ABOUT THIS EXERCISE:
For this exercise, write out only the lines of the entries below from the one with "How many groups of dots/shapes are there?" up to and including the one with "What complete shape", exactly as they are. Pictures stay out.

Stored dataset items
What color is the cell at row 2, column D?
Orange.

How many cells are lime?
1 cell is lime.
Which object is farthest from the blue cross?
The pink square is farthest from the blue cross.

--

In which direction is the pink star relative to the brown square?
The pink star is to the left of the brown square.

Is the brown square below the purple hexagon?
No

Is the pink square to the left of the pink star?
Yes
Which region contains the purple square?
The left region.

---

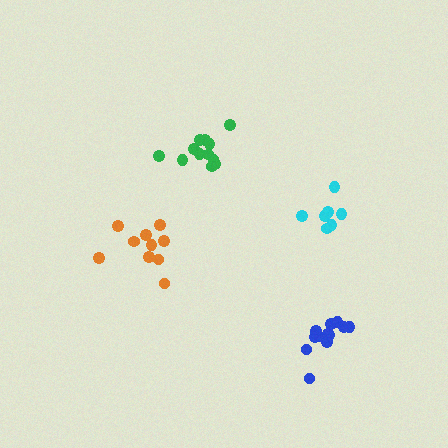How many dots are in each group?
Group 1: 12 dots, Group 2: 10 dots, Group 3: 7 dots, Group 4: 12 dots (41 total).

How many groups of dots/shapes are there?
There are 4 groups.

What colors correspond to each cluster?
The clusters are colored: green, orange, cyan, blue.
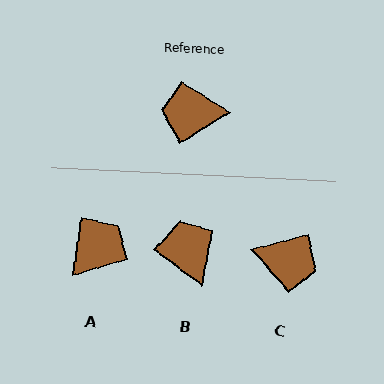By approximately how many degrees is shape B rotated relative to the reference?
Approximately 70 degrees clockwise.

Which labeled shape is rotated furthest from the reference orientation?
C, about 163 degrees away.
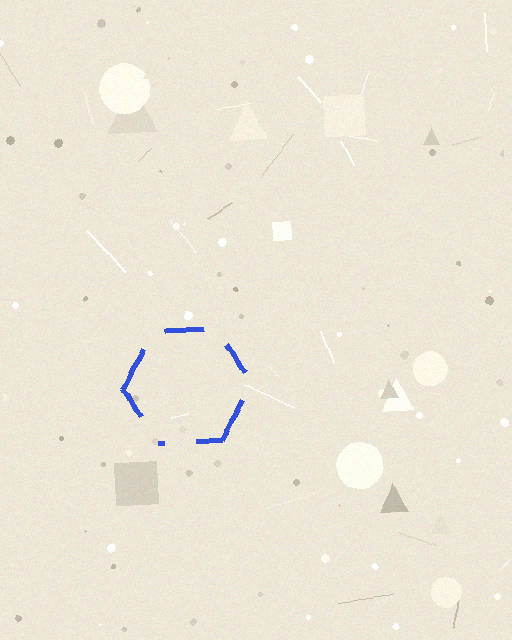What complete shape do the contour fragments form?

SOLUTION:
How many groups of dots/shapes are there?
There are 4 groups.

What colors correspond to each cluster?
The clusters are colored: green, orange, cyan, blue.
By approximately how many degrees is shape B rotated relative to the reference?
Approximately 70 degrees clockwise.

Which labeled shape is rotated furthest from the reference orientation?
C, about 163 degrees away.
What complete shape do the contour fragments form?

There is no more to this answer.